Output each record below exactly, leaving any picture out of the copy.

Records contained in a dataset:

--------------------------------

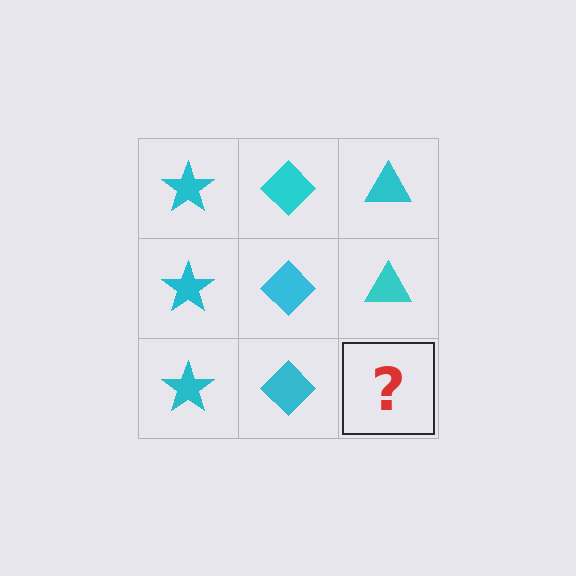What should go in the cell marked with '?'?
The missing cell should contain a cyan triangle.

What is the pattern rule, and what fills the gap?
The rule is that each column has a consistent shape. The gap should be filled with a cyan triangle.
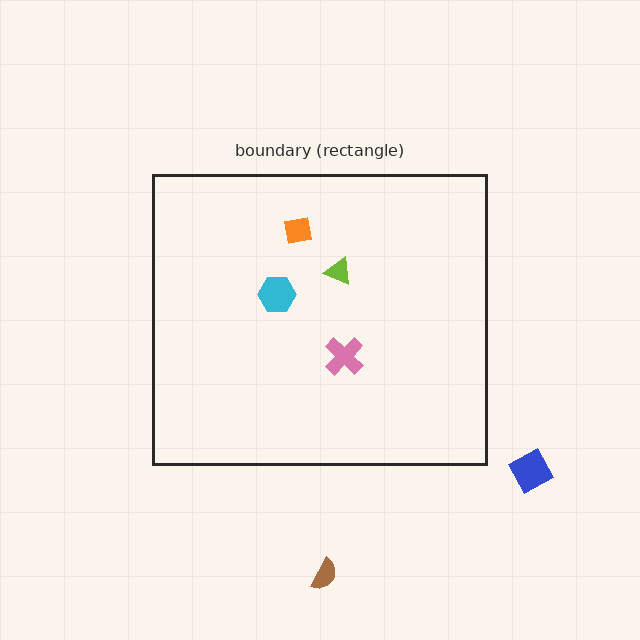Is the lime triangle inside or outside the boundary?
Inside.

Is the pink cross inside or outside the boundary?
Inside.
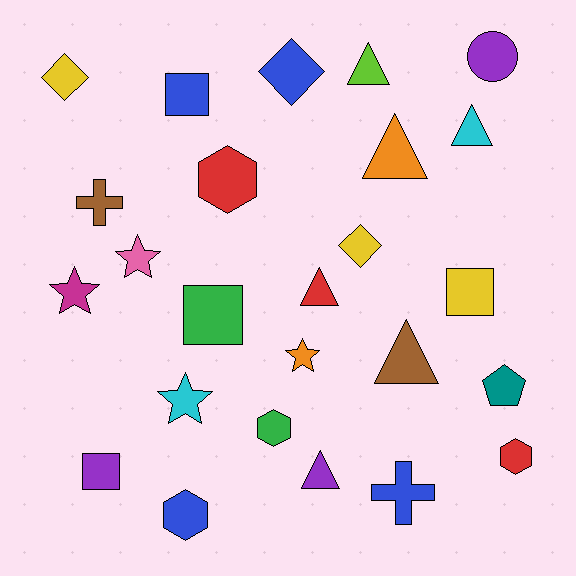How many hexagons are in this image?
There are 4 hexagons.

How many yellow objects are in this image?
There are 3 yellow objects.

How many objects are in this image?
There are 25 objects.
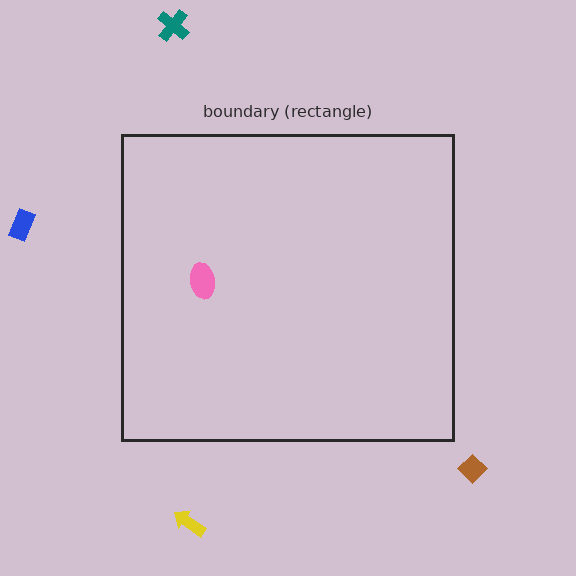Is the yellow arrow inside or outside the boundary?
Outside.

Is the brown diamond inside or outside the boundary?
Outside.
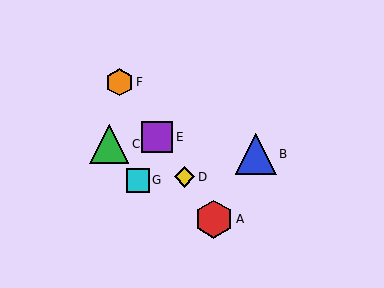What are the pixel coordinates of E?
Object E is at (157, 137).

--------------------------------

**Task response:**
What should go in the cell marked with '?'?
The missing cell should contain a cyan triangle.

What is the pattern rule, and what fills the gap?
The rule is that each column has a consistent shape. The gap should be filled with a cyan triangle.
Is the lime triangle inside or outside the boundary?
Inside.

Is the pink cross inside or outside the boundary?
Inside.
How many hexagons are in this image?
There are 4 hexagons.

How many yellow objects are in this image?
There are 3 yellow objects.

How many objects are in this image?
There are 25 objects.
Is the yellow arrow inside or outside the boundary?
Outside.

Is the brown diamond inside or outside the boundary?
Outside.
What are the pixel coordinates of E?
Object E is at (157, 137).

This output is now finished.